- **DO THIS**
Without the pictures, return exactly the lines from the one with "Is the green pentagon" through the one with "Is the lime circle". Both end lines belong in the copy.
+++++
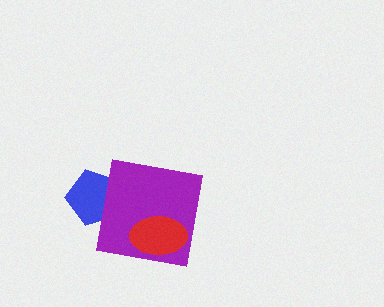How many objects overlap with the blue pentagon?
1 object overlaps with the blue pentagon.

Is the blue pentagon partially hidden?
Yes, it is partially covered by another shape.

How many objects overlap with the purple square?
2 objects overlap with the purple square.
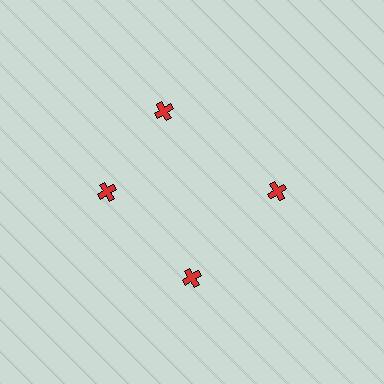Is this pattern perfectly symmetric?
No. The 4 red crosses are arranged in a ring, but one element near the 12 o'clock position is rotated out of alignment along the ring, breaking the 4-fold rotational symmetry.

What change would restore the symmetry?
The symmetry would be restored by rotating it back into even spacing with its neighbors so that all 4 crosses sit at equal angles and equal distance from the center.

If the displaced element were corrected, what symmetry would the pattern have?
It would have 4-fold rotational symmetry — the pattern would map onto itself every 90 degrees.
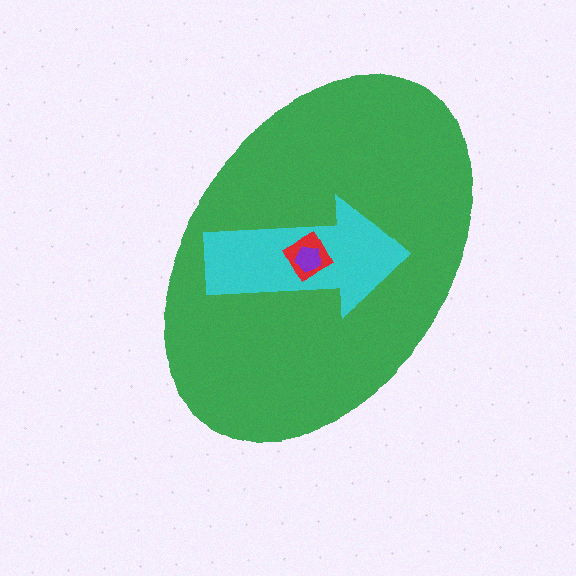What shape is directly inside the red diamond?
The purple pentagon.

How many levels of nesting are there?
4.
+++++
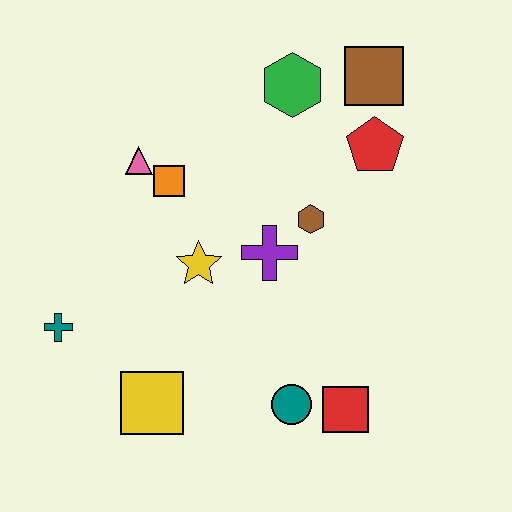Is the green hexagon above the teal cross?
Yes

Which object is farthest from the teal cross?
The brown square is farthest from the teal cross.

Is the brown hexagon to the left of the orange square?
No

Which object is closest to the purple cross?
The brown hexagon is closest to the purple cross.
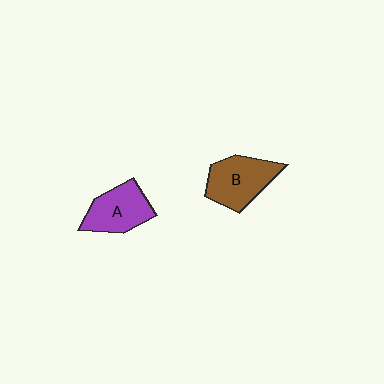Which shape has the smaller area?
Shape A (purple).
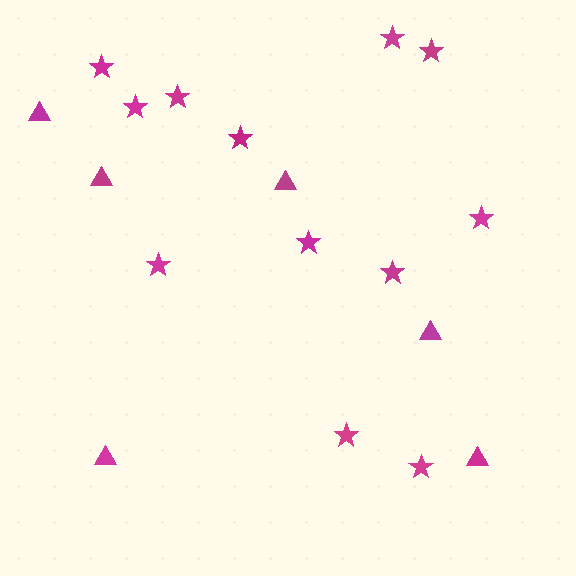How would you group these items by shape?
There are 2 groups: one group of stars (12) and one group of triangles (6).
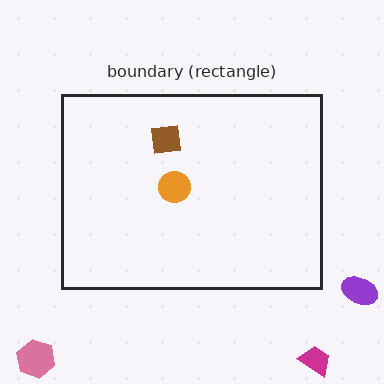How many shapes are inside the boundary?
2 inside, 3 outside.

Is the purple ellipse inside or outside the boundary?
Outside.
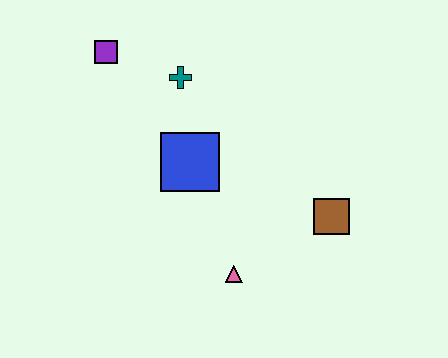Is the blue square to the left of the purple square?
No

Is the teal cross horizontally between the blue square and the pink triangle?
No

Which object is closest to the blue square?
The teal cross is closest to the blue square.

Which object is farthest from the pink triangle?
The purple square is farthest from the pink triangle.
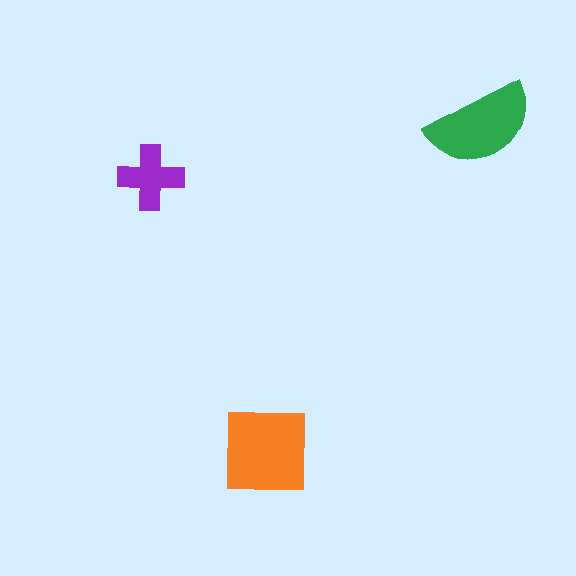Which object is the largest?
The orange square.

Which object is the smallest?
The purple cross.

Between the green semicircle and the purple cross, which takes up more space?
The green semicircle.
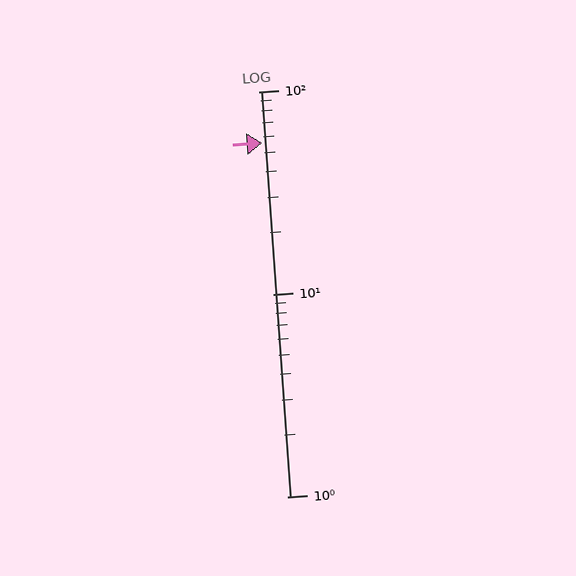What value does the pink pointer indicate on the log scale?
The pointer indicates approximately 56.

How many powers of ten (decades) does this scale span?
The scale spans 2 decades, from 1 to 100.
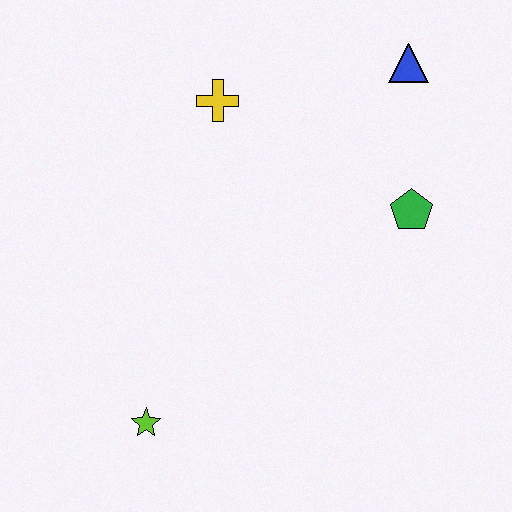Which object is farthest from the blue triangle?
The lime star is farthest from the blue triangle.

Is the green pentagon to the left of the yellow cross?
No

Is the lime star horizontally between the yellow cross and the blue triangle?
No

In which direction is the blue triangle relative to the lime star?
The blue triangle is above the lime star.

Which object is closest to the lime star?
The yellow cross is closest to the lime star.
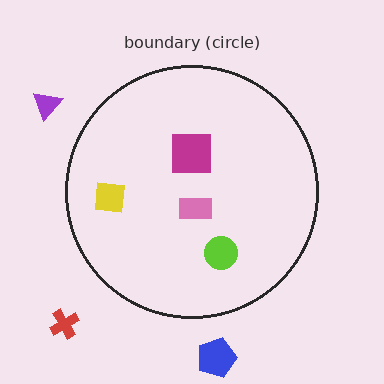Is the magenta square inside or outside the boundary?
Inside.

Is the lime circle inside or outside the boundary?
+++++
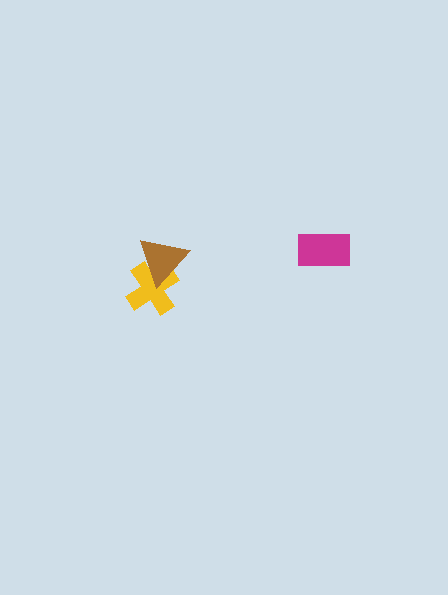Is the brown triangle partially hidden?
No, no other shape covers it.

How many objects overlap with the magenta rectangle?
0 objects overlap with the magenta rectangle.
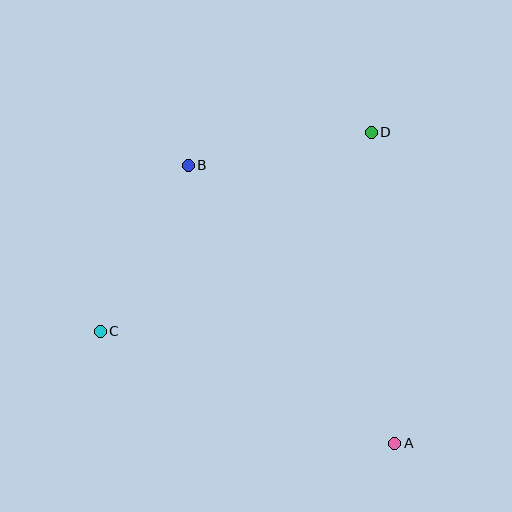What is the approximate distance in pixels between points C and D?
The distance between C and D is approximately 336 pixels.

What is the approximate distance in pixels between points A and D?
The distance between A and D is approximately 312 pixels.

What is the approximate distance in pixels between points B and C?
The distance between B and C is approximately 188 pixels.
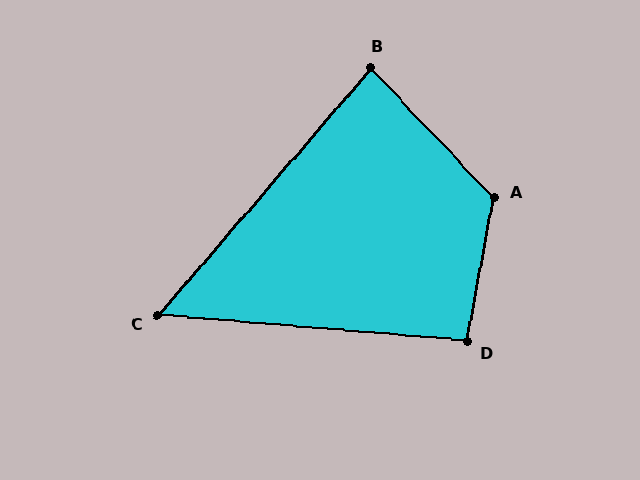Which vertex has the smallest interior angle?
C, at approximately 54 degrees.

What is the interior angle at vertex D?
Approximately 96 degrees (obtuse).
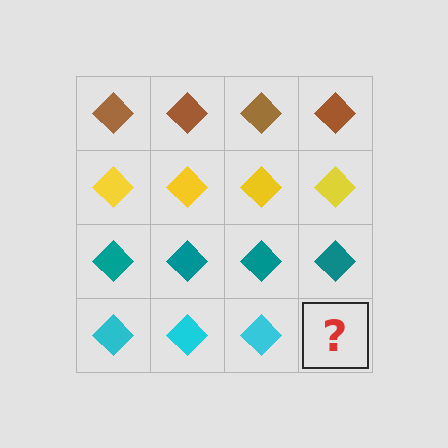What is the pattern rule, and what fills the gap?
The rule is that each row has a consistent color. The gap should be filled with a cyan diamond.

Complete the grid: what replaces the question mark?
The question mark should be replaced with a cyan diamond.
+++++
- **SOLUTION FOR THIS PROBLEM**
Is the green pentagon to the left of the yellow cross?
No

Is the lime star horizontally between the yellow cross and the blue triangle?
No

In which direction is the blue triangle relative to the lime star?
The blue triangle is above the lime star.

Which object is closest to the lime star?
The yellow cross is closest to the lime star.
Is the magenta square inside or outside the boundary?
Inside.

Is the lime circle inside or outside the boundary?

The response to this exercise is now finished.